INFORMATION SUPPLIED
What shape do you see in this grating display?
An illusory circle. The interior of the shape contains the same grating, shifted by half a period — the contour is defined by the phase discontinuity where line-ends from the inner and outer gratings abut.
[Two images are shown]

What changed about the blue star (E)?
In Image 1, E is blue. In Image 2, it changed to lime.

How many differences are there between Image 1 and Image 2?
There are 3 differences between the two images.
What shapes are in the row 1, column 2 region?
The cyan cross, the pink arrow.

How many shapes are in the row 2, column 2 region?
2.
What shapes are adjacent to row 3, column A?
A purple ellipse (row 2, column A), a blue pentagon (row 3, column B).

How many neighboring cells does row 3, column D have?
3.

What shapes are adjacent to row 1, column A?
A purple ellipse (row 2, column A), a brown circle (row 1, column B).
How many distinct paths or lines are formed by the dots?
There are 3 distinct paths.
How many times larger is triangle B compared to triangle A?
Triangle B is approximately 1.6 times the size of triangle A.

* * *

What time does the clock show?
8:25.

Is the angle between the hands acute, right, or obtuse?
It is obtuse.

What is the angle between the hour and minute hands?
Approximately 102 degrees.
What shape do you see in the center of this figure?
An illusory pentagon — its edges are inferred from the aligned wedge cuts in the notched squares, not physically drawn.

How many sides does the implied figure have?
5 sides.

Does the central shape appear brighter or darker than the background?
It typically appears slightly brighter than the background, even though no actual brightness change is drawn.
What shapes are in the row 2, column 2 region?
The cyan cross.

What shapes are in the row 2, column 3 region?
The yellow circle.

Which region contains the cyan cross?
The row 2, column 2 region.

WHAT YOU SHOULD DO
In the listing above, find the line with "What shape do you see in this" and the line with "[Two images are shown]", then print exactly those two lines and every line between them, and nothing more.

RESPONSE
What shape do you see in this grating display?
An illusory circle. The interior of the shape contains the same grating, shifted by half a period — the contour is defined by the phase discontinuity where line-ends from the inner and outer gratings abut.
[Two images are shown]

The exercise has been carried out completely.